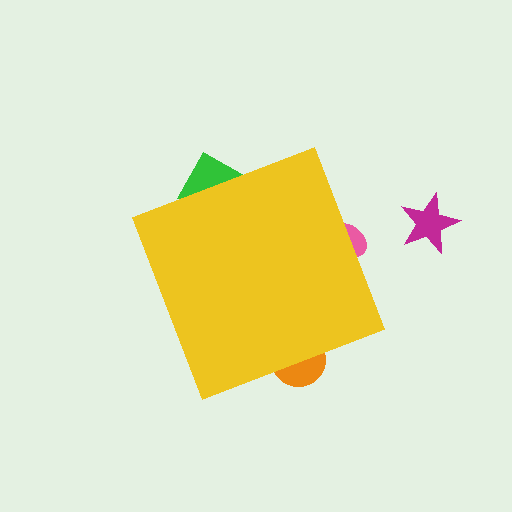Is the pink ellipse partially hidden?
Yes, the pink ellipse is partially hidden behind the yellow square.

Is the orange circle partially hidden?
Yes, the orange circle is partially hidden behind the yellow square.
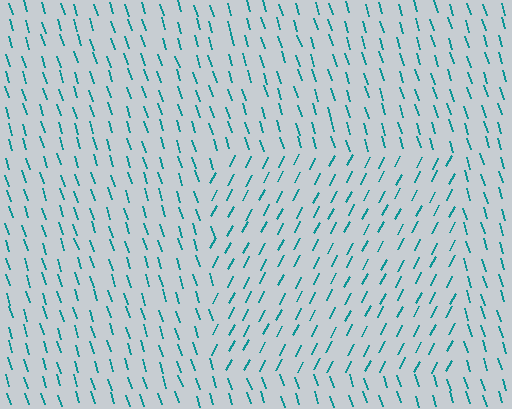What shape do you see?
I see a rectangle.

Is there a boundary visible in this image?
Yes, there is a texture boundary formed by a change in line orientation.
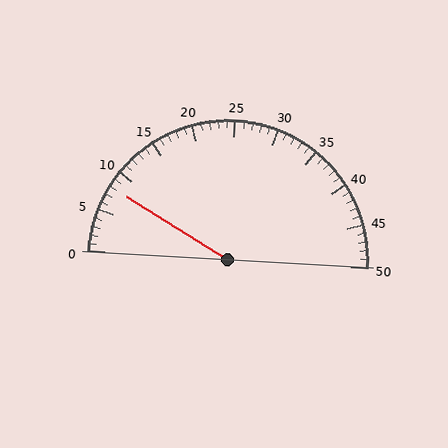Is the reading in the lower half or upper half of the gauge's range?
The reading is in the lower half of the range (0 to 50).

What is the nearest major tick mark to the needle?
The nearest major tick mark is 10.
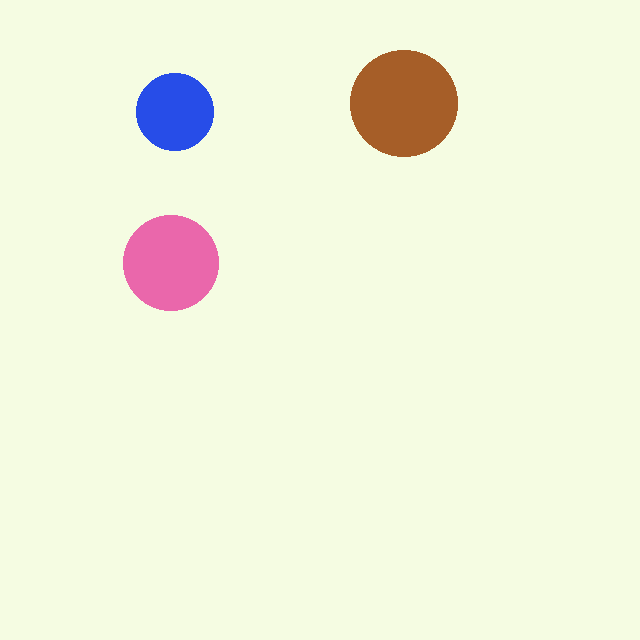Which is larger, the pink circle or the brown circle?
The brown one.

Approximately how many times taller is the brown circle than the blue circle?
About 1.5 times taller.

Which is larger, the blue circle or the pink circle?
The pink one.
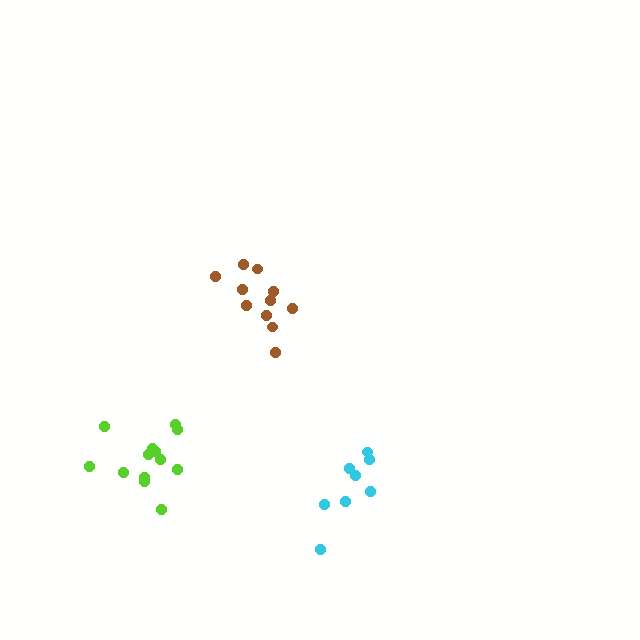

-- Goal --
Leave the pictures out and print the records above exactly as they stand.

-- Correct answer --
Is the pink ellipse partially hidden?
Yes, the pink ellipse is partially hidden behind the yellow square.

Is the orange circle partially hidden?
Yes, the orange circle is partially hidden behind the yellow square.
What shape do you see?
I see a rectangle.

Is there a boundary visible in this image?
Yes, there is a texture boundary formed by a change in line orientation.
Is the reading in the lower half or upper half of the gauge's range?
The reading is in the lower half of the range (0 to 50).

What is the nearest major tick mark to the needle?
The nearest major tick mark is 10.
Which is larger, the pink circle or the brown circle?
The brown one.

Approximately how many times taller is the brown circle than the blue circle?
About 1.5 times taller.

Which is larger, the blue circle or the pink circle?
The pink one.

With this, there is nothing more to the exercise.